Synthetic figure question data
◆ ◆ ◆ ◆ ◆

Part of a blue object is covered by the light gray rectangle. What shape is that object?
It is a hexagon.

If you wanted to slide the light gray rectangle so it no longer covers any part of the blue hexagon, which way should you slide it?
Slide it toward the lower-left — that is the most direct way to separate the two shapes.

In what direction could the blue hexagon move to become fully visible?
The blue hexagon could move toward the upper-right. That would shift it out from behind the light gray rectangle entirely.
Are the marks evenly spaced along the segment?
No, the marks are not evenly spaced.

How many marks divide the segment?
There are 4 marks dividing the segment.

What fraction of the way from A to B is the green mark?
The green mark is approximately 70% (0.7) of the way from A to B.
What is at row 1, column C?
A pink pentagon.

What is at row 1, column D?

◆ ◆ ◆ ◆ ◆

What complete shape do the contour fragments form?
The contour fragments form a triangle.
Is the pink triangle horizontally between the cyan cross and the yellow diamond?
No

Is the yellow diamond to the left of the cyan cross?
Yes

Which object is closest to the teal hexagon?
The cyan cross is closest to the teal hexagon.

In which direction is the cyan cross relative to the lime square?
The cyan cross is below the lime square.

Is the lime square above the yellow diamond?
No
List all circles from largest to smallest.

◆ ◆ ◆ ◆ ◆

• _Problem description_
Every line from the one containing "Is the yellow" through the one containing "List all circles from largest to smallest." is to be given again exactly, both ends included, and no line outside that range.

• _The result_
Is the yellow diamond to the left of the cyan cross?
Yes

Which object is closest to the teal hexagon?
The cyan cross is closest to the teal hexagon.

In which direction is the cyan cross relative to the lime square?
The cyan cross is below the lime square.

Is the lime square above the yellow diamond?
No
List all circles from largest to smallest.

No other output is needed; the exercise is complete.